╭─ Dataset records

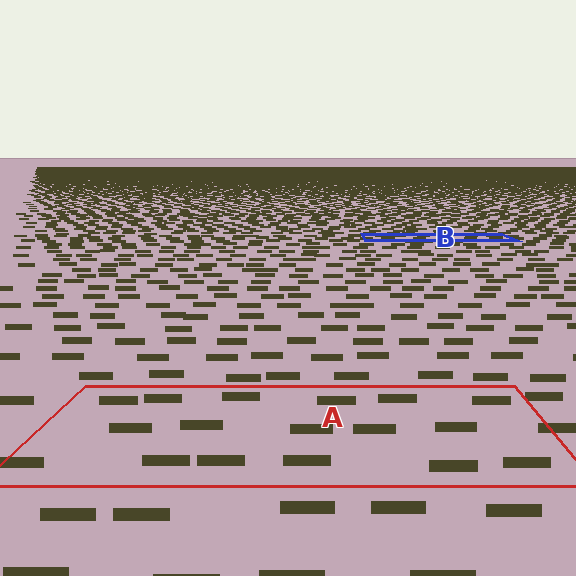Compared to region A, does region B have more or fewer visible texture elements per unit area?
Region B has more texture elements per unit area — they are packed more densely because it is farther away.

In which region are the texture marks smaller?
The texture marks are smaller in region B, because it is farther away.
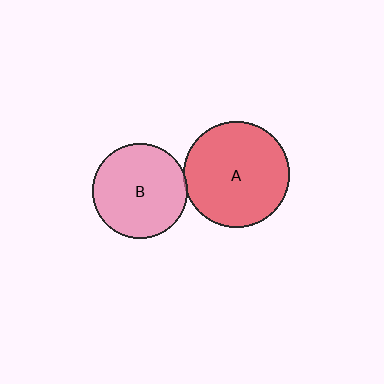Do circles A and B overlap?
Yes.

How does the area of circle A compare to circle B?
Approximately 1.2 times.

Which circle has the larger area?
Circle A (red).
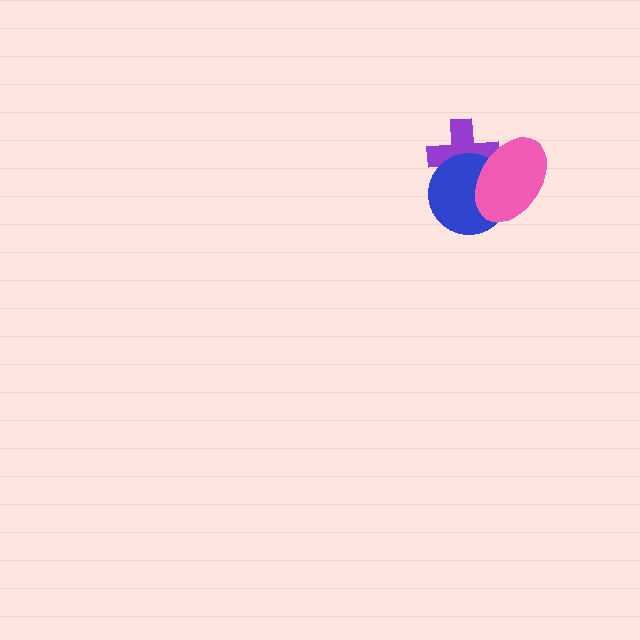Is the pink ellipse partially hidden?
No, no other shape covers it.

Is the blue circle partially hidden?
Yes, it is partially covered by another shape.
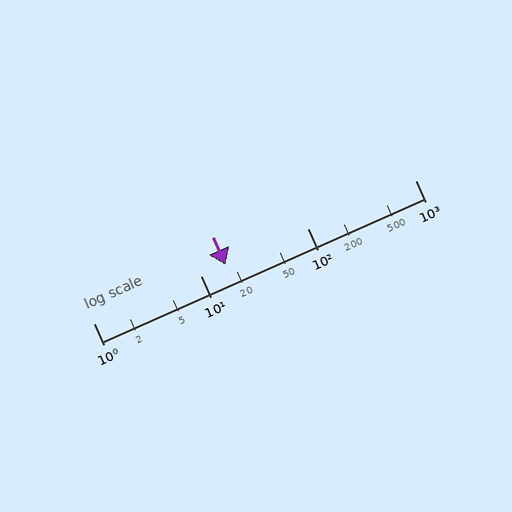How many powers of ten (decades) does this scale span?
The scale spans 3 decades, from 1 to 1000.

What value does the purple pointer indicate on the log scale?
The pointer indicates approximately 17.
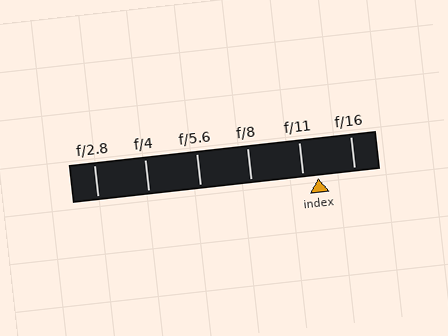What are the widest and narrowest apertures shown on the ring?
The widest aperture shown is f/2.8 and the narrowest is f/16.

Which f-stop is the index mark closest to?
The index mark is closest to f/11.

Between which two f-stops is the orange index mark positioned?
The index mark is between f/11 and f/16.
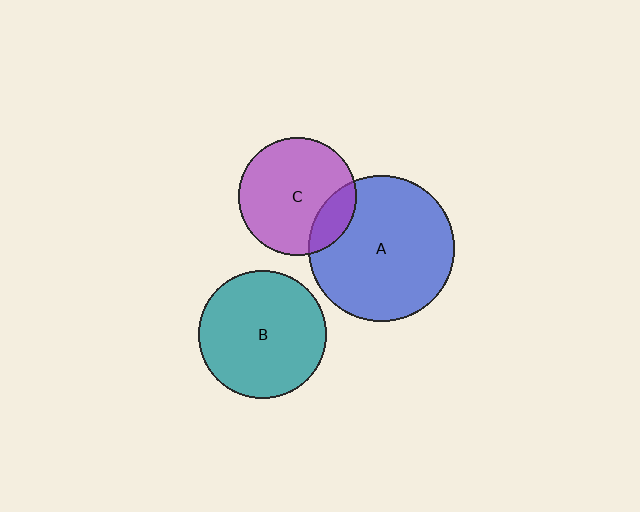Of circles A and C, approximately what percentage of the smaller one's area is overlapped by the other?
Approximately 20%.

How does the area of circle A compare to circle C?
Approximately 1.5 times.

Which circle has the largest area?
Circle A (blue).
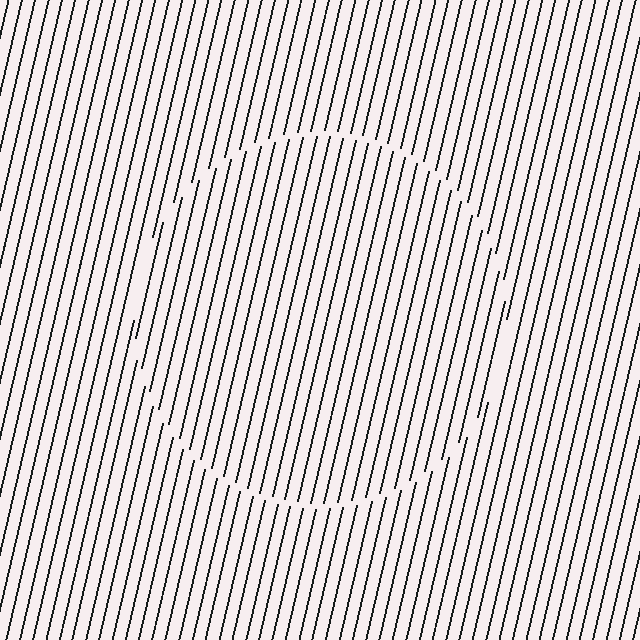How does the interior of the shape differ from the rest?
The interior of the shape contains the same grating, shifted by half a period — the contour is defined by the phase discontinuity where line-ends from the inner and outer gratings abut.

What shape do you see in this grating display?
An illusory circle. The interior of the shape contains the same grating, shifted by half a period — the contour is defined by the phase discontinuity where line-ends from the inner and outer gratings abut.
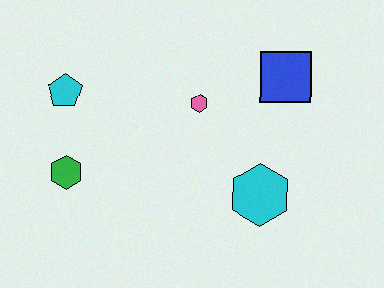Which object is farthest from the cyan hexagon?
The cyan pentagon is farthest from the cyan hexagon.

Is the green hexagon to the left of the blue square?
Yes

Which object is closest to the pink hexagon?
The blue square is closest to the pink hexagon.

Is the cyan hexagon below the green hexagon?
Yes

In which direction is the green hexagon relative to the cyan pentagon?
The green hexagon is below the cyan pentagon.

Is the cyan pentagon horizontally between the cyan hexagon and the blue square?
No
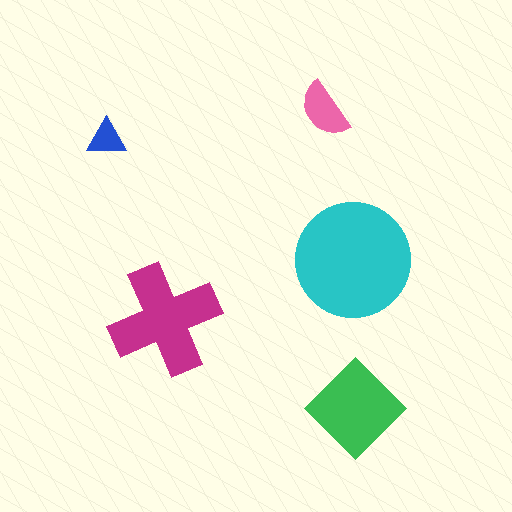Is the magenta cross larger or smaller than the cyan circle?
Smaller.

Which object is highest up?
The pink semicircle is topmost.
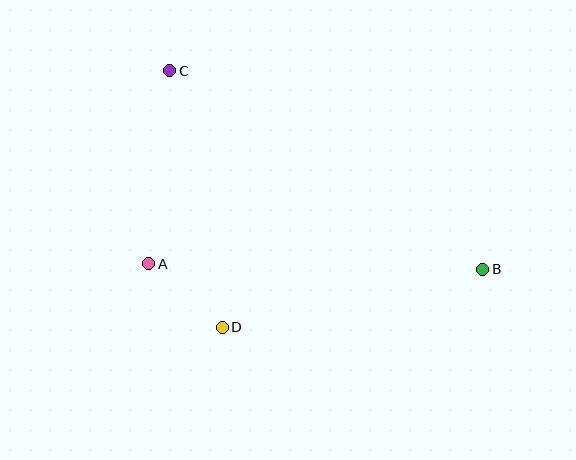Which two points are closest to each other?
Points A and D are closest to each other.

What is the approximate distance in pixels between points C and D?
The distance between C and D is approximately 262 pixels.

╰─

Requirements: Every entry should be returned exactly as written, minus the pictures.

Correct answer:
Compared to region A, does region B have more or fewer visible texture elements per unit area?
Region B has more texture elements per unit area — they are packed more densely because it is farther away.

In which region are the texture marks smaller?
The texture marks are smaller in region B, because it is farther away.
Do circles A and B overlap?
Yes.

How does the area of circle A compare to circle B?
Approximately 1.2 times.

Which circle has the larger area?
Circle A (red).
Is the pink ellipse partially hidden?
No, no other shape covers it.

Is the blue circle partially hidden?
Yes, it is partially covered by another shape.
How many powers of ten (decades) does this scale span?
The scale spans 3 decades, from 1 to 1000.

What value does the purple pointer indicate on the log scale?
The pointer indicates approximately 17.
What are the widest and narrowest apertures shown on the ring?
The widest aperture shown is f/2.8 and the narrowest is f/16.

Which f-stop is the index mark closest to?
The index mark is closest to f/11.

Between which two f-stops is the orange index mark positioned?
The index mark is between f/11 and f/16.
Of circles A and C, approximately what percentage of the smaller one's area is overlapped by the other?
Approximately 20%.

How does the area of circle A compare to circle C?
Approximately 1.5 times.

Which circle has the largest area?
Circle A (blue).
How does the interior of the shape differ from the rest?
The interior of the shape contains the same grating, shifted by half a period — the contour is defined by the phase discontinuity where line-ends from the inner and outer gratings abut.

What shape do you see in this grating display?
An illusory circle. The interior of the shape contains the same grating, shifted by half a period — the contour is defined by the phase discontinuity where line-ends from the inner and outer gratings abut.
Which object is farthest from the cyan hexagon?
The cyan pentagon is farthest from the cyan hexagon.

Is the green hexagon to the left of the blue square?
Yes

Which object is closest to the pink hexagon?
The blue square is closest to the pink hexagon.

Is the cyan hexagon below the green hexagon?
Yes

In which direction is the green hexagon relative to the cyan pentagon?
The green hexagon is below the cyan pentagon.

Is the cyan pentagon horizontally between the cyan hexagon and the blue square?
No
Is the magenta cross larger or smaller than the cyan circle?
Smaller.

Which object is highest up?
The pink semicircle is topmost.
Which two points are closest to each other?
Points A and D are closest to each other.

What is the approximate distance in pixels between points C and D?
The distance between C and D is approximately 262 pixels.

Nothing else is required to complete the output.